→ Requirements
For this exercise, repeat all of the material verbatim apart from its images.

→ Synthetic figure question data
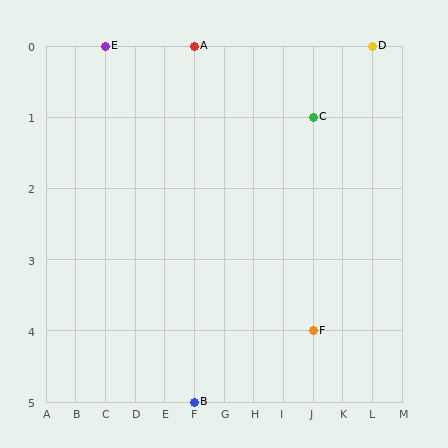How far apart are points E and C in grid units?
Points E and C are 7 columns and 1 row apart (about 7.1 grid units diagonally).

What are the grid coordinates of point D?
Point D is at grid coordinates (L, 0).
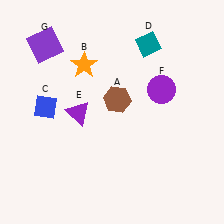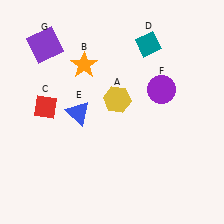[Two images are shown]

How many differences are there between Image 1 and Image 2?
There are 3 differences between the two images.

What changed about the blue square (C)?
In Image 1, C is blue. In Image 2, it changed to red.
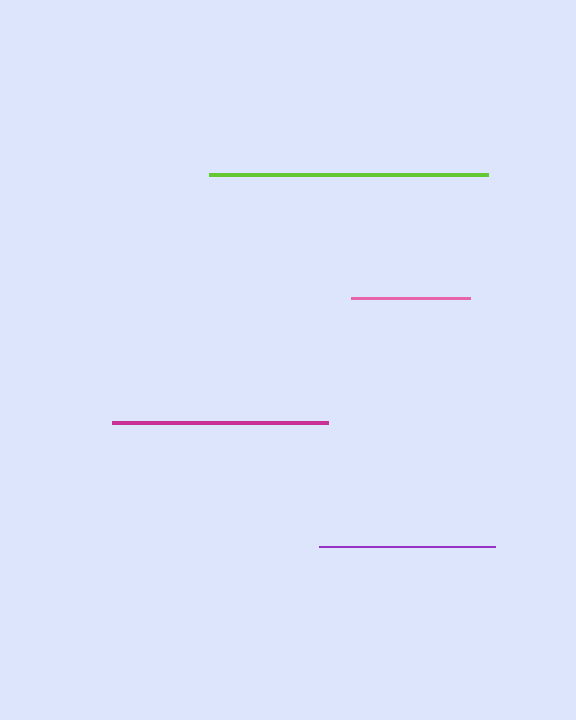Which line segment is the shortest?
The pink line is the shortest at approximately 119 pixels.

→ Worked answer
How far apart are points E and C in grid units?
Points E and C are 7 columns and 1 row apart (about 7.1 grid units diagonally).

What are the grid coordinates of point D?
Point D is at grid coordinates (L, 0).
[Two images are shown]

How many differences are there between Image 1 and Image 2?
There are 3 differences between the two images.

What changed about the blue square (C)?
In Image 1, C is blue. In Image 2, it changed to red.
Which line segment is the shortest?
The pink line is the shortest at approximately 119 pixels.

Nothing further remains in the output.